▶ **Stated task**
Beneath this line sits some data. Return only its lines from the one holding "How many orange" through the one holding "[3 frames are shown]", inclusive, exactly, with the images removed.

▶ **Data for this task**
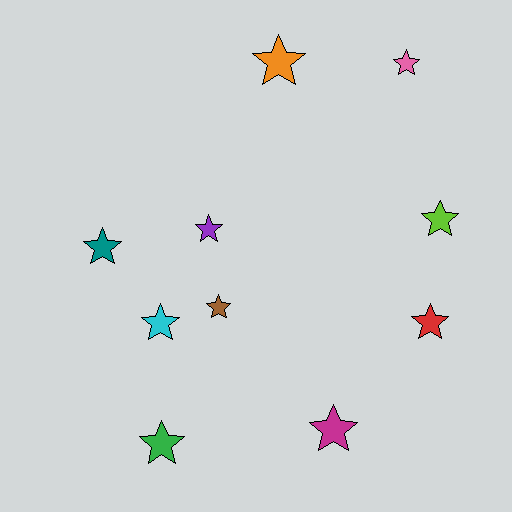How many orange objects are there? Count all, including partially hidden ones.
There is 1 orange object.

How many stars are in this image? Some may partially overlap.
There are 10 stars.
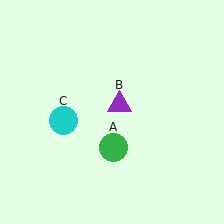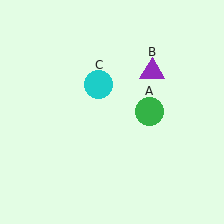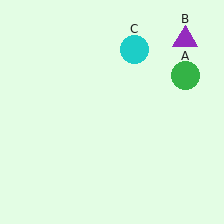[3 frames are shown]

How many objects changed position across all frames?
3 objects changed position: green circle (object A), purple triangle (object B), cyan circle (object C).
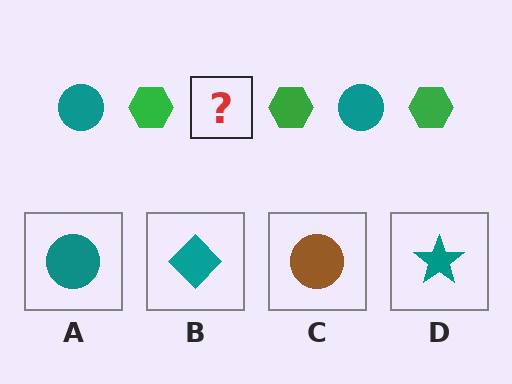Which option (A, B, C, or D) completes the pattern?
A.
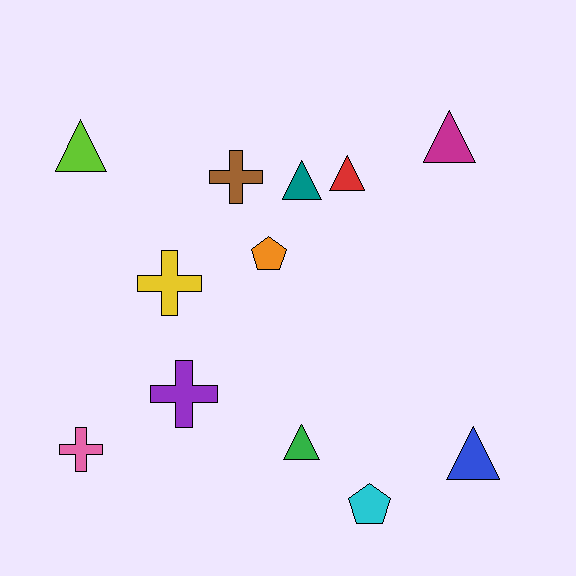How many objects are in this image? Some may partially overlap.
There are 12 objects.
...
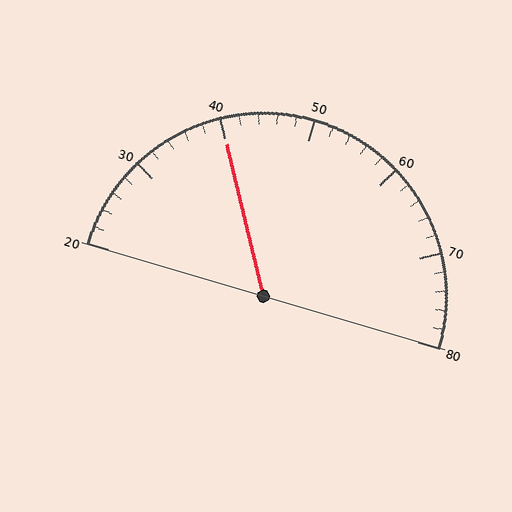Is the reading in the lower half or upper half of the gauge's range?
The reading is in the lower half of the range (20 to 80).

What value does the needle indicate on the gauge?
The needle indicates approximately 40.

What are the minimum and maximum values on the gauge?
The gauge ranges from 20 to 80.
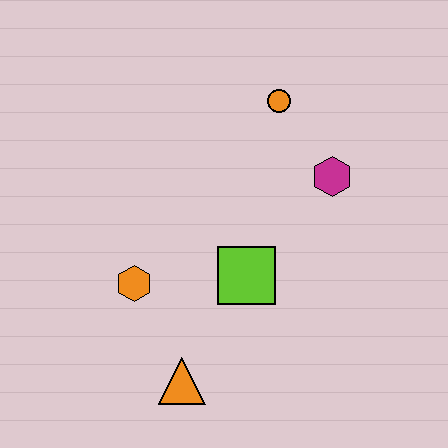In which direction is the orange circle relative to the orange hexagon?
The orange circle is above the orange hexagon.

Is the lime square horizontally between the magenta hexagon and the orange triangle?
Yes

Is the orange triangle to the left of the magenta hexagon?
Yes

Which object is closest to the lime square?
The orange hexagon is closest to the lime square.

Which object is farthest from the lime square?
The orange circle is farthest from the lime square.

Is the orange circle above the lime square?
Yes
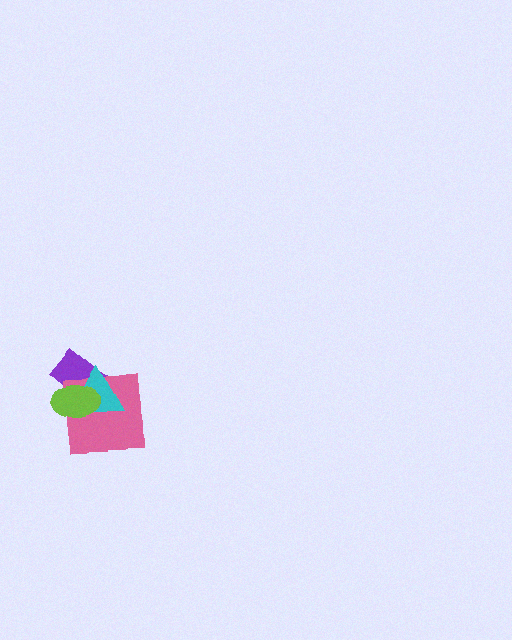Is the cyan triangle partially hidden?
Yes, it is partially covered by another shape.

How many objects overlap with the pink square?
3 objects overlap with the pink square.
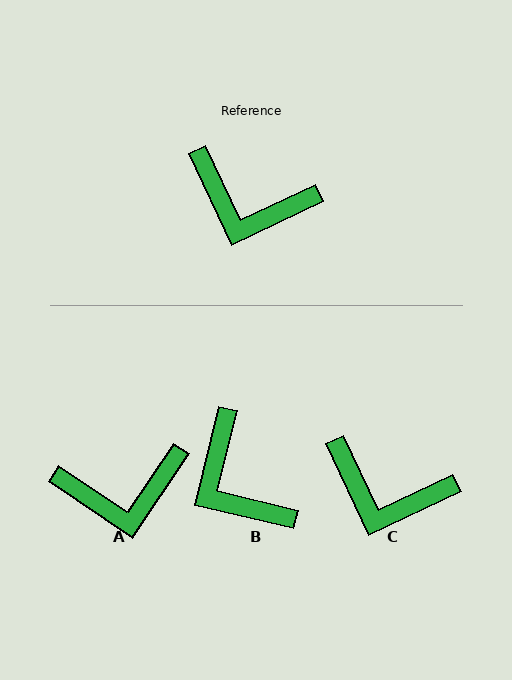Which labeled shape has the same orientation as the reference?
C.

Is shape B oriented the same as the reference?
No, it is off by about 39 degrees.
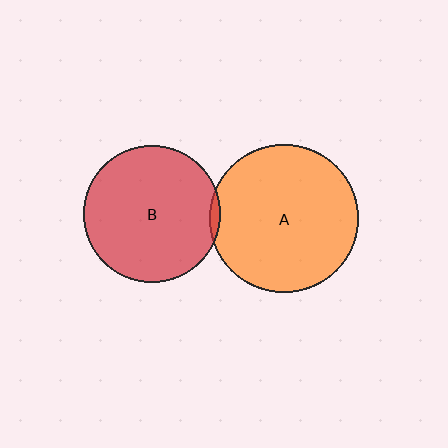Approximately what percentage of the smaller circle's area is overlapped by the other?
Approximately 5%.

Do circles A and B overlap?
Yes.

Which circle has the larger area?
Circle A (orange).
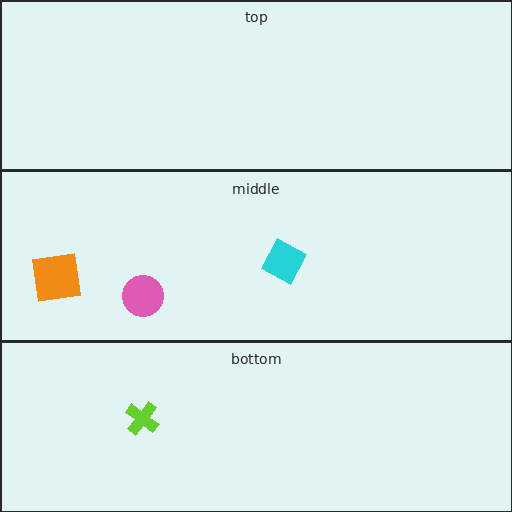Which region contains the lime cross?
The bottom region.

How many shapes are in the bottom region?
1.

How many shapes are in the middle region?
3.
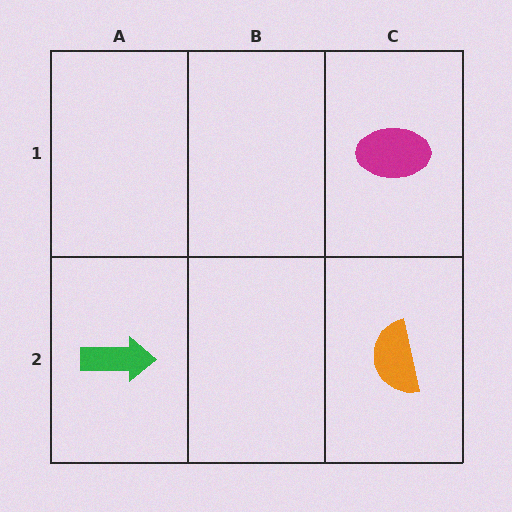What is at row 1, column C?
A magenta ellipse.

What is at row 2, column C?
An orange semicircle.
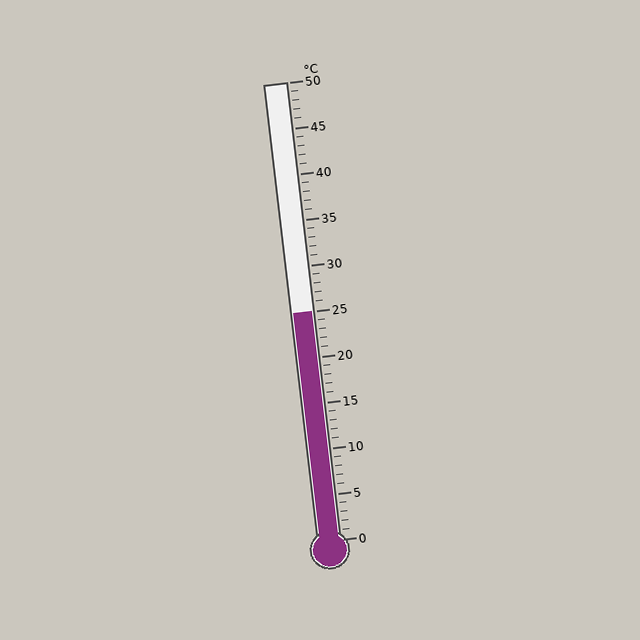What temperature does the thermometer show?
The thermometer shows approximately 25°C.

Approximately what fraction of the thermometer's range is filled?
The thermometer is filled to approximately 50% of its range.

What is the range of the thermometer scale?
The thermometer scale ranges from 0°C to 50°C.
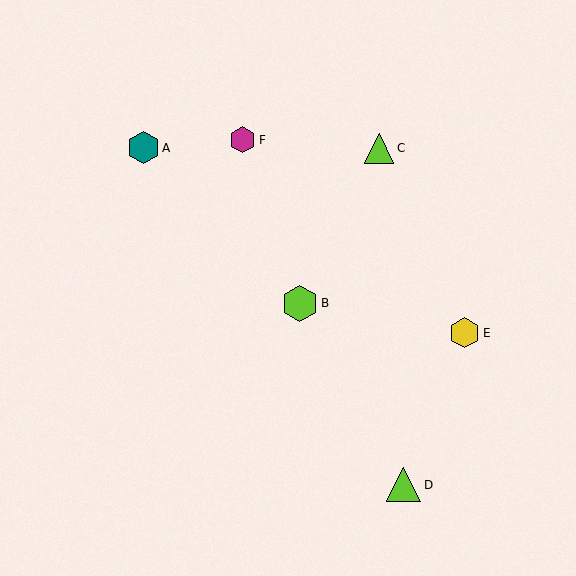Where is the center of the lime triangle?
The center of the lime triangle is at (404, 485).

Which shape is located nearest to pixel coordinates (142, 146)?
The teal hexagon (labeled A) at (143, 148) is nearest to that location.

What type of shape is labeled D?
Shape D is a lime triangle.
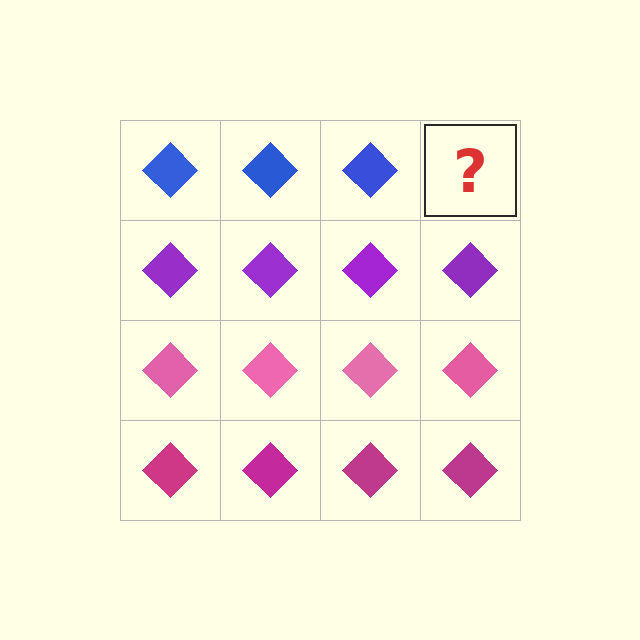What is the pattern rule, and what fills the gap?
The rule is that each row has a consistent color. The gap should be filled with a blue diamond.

▶ **Output of the task**
How many orange objects are there? Count all, including partially hidden ones.
There is 1 orange object.

How many stars are in this image? Some may partially overlap.
There are 10 stars.
[3 frames are shown]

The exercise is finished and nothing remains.